Leave out all pictures. Extract exactly the lines from the one containing "Are the two" through the end of the data.

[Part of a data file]
--- --- ---

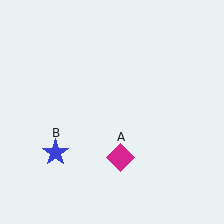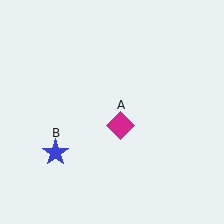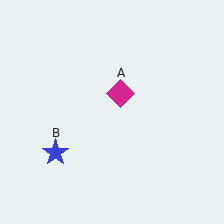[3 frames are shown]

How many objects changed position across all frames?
1 object changed position: magenta diamond (object A).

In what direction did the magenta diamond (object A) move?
The magenta diamond (object A) moved up.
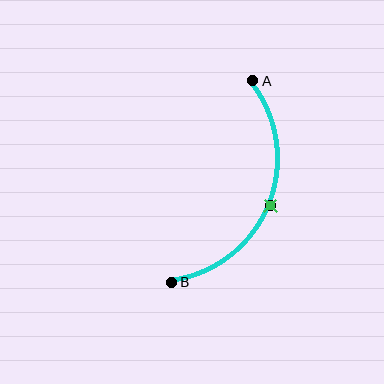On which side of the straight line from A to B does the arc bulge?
The arc bulges to the right of the straight line connecting A and B.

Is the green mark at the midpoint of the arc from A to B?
Yes. The green mark lies on the arc at equal arc-length from both A and B — it is the arc midpoint.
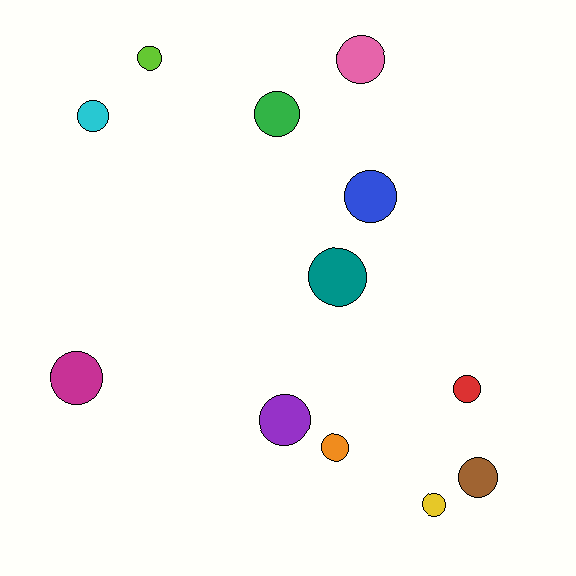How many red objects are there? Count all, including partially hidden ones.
There is 1 red object.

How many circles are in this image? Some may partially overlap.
There are 12 circles.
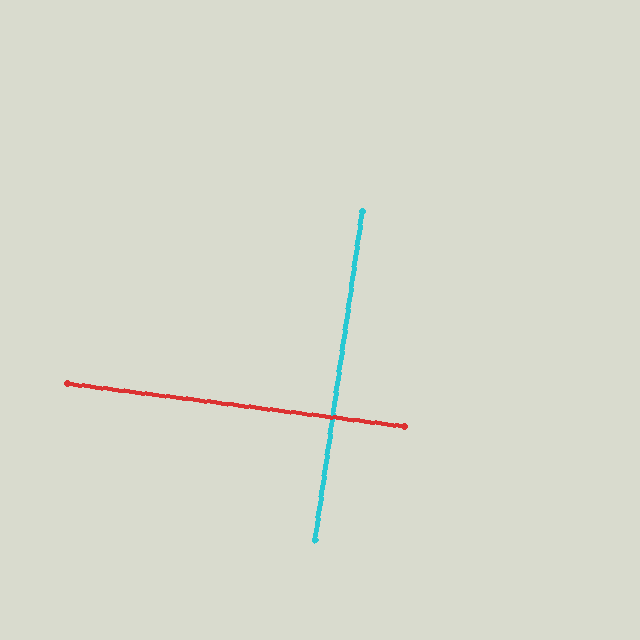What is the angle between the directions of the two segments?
Approximately 89 degrees.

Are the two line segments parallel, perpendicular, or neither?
Perpendicular — they meet at approximately 89°.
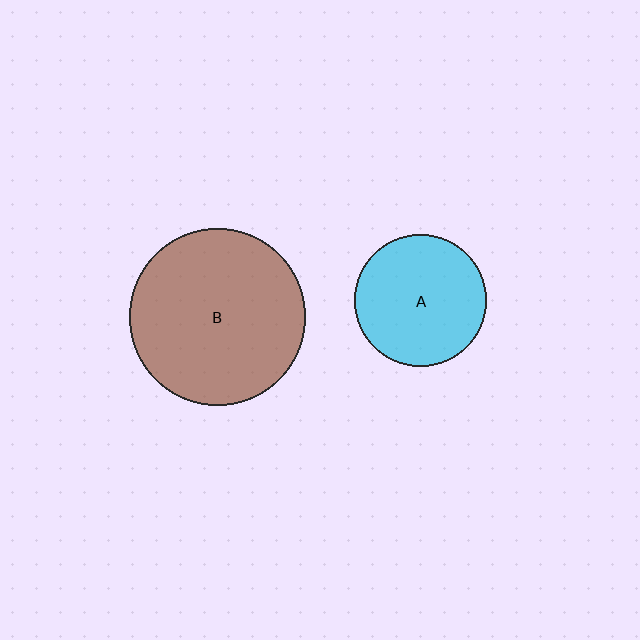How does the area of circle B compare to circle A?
Approximately 1.8 times.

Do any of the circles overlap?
No, none of the circles overlap.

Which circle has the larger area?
Circle B (brown).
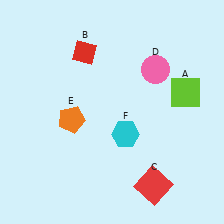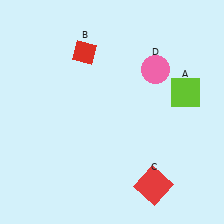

--- --- ---

▸ **IN RESPONSE**
Are the two line segments parallel, perpendicular, or neither?
Perpendicular — they meet at approximately 89°.
How does the area of circle B compare to circle A?
Approximately 1.8 times.

Do any of the circles overlap?
No, none of the circles overlap.

Which circle has the larger area?
Circle B (brown).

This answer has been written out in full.